EXERCISE DIRECTIONS → Here are some records; quote them exactly, leaving out the pictures.
+++++
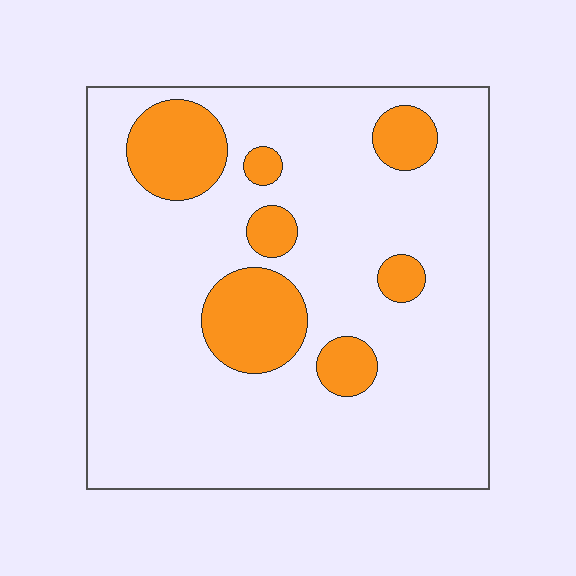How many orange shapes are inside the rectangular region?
7.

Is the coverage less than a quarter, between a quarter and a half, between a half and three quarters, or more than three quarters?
Less than a quarter.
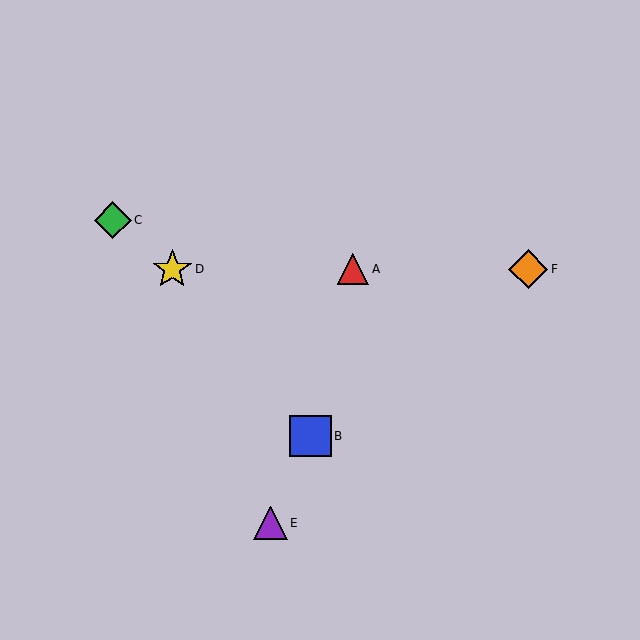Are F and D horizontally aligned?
Yes, both are at y≈269.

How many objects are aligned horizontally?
3 objects (A, D, F) are aligned horizontally.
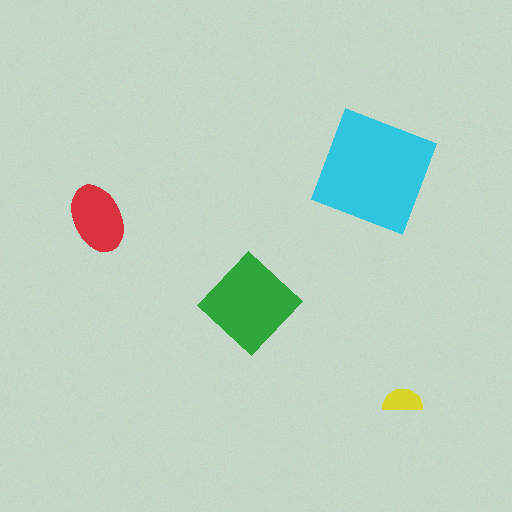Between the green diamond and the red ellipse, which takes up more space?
The green diamond.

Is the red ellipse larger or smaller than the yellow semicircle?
Larger.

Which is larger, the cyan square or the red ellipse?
The cyan square.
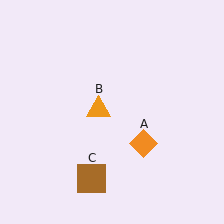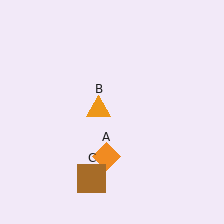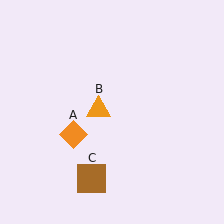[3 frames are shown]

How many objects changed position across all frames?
1 object changed position: orange diamond (object A).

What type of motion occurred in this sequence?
The orange diamond (object A) rotated clockwise around the center of the scene.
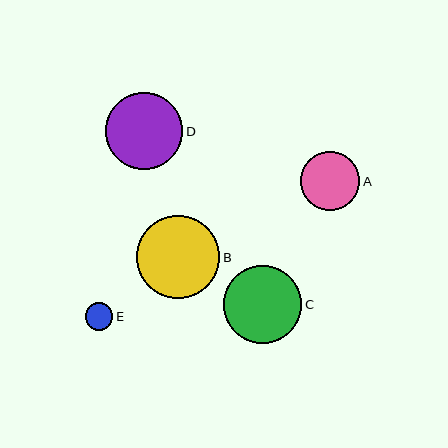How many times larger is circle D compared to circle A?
Circle D is approximately 1.3 times the size of circle A.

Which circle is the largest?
Circle B is the largest with a size of approximately 83 pixels.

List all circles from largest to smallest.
From largest to smallest: B, C, D, A, E.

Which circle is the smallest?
Circle E is the smallest with a size of approximately 28 pixels.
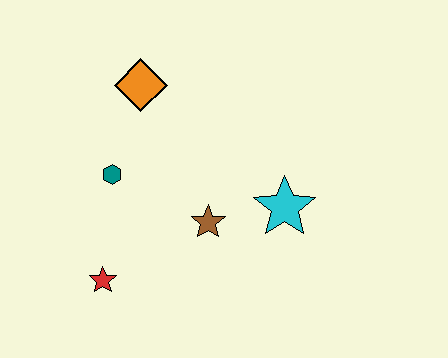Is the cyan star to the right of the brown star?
Yes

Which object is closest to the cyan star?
The brown star is closest to the cyan star.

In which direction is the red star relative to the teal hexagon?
The red star is below the teal hexagon.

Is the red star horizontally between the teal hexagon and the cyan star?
No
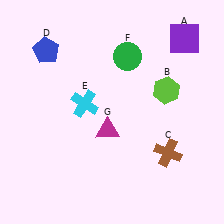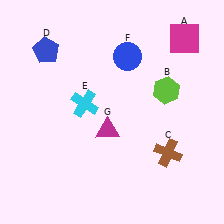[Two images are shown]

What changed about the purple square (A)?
In Image 1, A is purple. In Image 2, it changed to magenta.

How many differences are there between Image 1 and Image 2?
There are 2 differences between the two images.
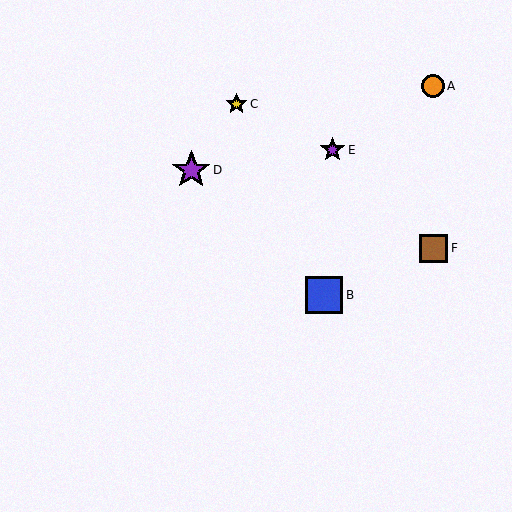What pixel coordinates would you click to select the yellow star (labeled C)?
Click at (236, 104) to select the yellow star C.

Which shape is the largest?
The blue square (labeled B) is the largest.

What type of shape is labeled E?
Shape E is a purple star.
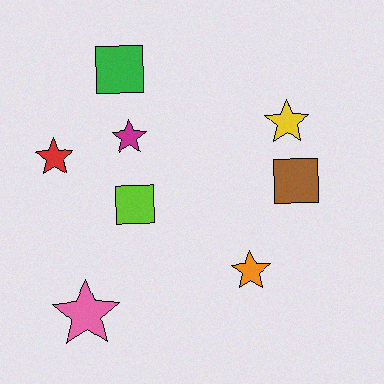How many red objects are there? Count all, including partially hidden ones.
There is 1 red object.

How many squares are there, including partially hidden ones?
There are 3 squares.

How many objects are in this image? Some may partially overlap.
There are 8 objects.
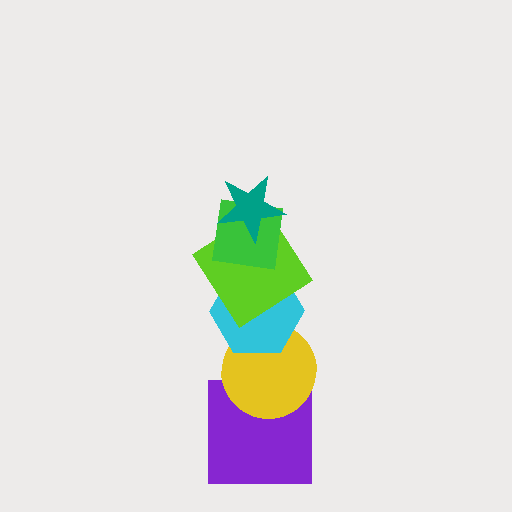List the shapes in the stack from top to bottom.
From top to bottom: the teal star, the green square, the lime diamond, the cyan hexagon, the yellow circle, the purple square.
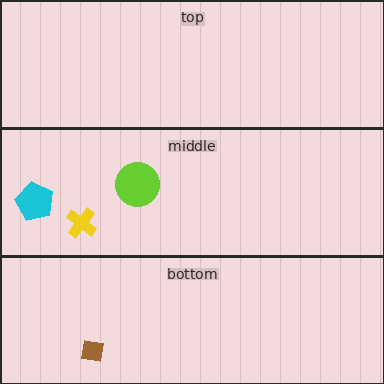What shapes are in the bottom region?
The brown square.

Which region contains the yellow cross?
The middle region.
+++++
ANSWER TO THE PROBLEM →
How many orange shapes are inside the rectangular region?
7.

Is the coverage less than a quarter, between a quarter and a half, between a half and three quarters, or more than three quarters?
Less than a quarter.
Are F and D horizontally aligned?
Yes, both are at y≈269.

How many objects are aligned horizontally?
3 objects (A, D, F) are aligned horizontally.
Between the green diamond and the red ellipse, which takes up more space?
The green diamond.

Is the red ellipse larger or smaller than the yellow semicircle?
Larger.

Which is larger, the cyan square or the red ellipse?
The cyan square.
[3 frames are shown]

How many objects changed position across all frames?
1 object changed position: orange diamond (object A).

What type of motion occurred in this sequence?
The orange diamond (object A) rotated clockwise around the center of the scene.
How many times larger is circle D compared to circle A?
Circle D is approximately 1.3 times the size of circle A.

Which circle is the largest?
Circle B is the largest with a size of approximately 83 pixels.

List all circles from largest to smallest.
From largest to smallest: B, C, D, A, E.

Which circle is the smallest?
Circle E is the smallest with a size of approximately 28 pixels.
Is the cyan star to the right of the brown star?
Yes

Which object is closest to the cyan star?
The brown star is closest to the cyan star.

In which direction is the red star relative to the teal hexagon?
The red star is below the teal hexagon.

Is the red star horizontally between the teal hexagon and the cyan star?
No
[Two images are shown]

What changed about the purple square (A)?
In Image 1, A is purple. In Image 2, it changed to magenta.

How many differences are there between Image 1 and Image 2?
There are 2 differences between the two images.
What pixel coordinates would you click to select the yellow star (labeled C)?
Click at (236, 104) to select the yellow star C.

Which shape is the largest?
The blue square (labeled B) is the largest.

What type of shape is labeled E?
Shape E is a purple star.
How many red objects are there? Count all, including partially hidden ones.
There is 1 red object.

How many squares are there, including partially hidden ones?
There are 3 squares.

How many objects are in this image? Some may partially overlap.
There are 8 objects.
List the shapes in the stack from top to bottom.
From top to bottom: the teal star, the green square, the lime diamond, the cyan hexagon, the yellow circle, the purple square.
What shapes are in the bottom region?
The brown square.

Which region contains the yellow cross?
The middle region.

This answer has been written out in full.